** Begin Material supplied **

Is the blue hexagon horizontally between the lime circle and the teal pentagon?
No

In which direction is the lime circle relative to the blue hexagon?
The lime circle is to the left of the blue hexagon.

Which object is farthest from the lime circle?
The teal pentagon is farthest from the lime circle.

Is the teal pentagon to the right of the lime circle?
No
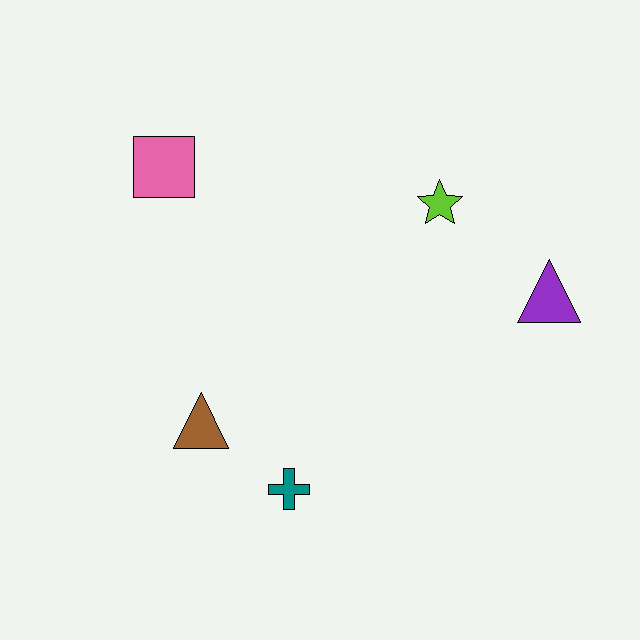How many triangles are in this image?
There are 2 triangles.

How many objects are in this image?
There are 5 objects.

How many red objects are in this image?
There are no red objects.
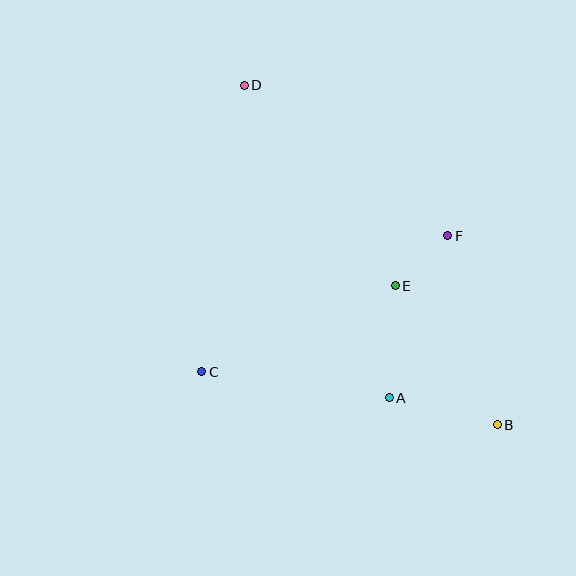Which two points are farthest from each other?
Points B and D are farthest from each other.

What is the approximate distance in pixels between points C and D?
The distance between C and D is approximately 289 pixels.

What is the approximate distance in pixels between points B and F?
The distance between B and F is approximately 196 pixels.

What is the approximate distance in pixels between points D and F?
The distance between D and F is approximately 253 pixels.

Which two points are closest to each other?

** End Material supplied **

(Direction): A faithful copy of the records above is needed, with the pictures left out.

(Answer to this task):
Is the blue hexagon horizontally between the lime circle and the teal pentagon?
No

In which direction is the lime circle relative to the blue hexagon?
The lime circle is to the left of the blue hexagon.

Which object is farthest from the lime circle?
The teal pentagon is farthest from the lime circle.

Is the teal pentagon to the right of the lime circle?
No
How many triangles are in this image?
There are 2 triangles.

How many objects are in this image?
There are 5 objects.

How many red objects are in this image?
There are no red objects.
Which two points are farthest from each other?
Points B and D are farthest from each other.

What is the approximate distance in pixels between points C and D?
The distance between C and D is approximately 289 pixels.

What is the approximate distance in pixels between points B and F?
The distance between B and F is approximately 196 pixels.

What is the approximate distance in pixels between points D and F?
The distance between D and F is approximately 253 pixels.

Which two points are closest to each other?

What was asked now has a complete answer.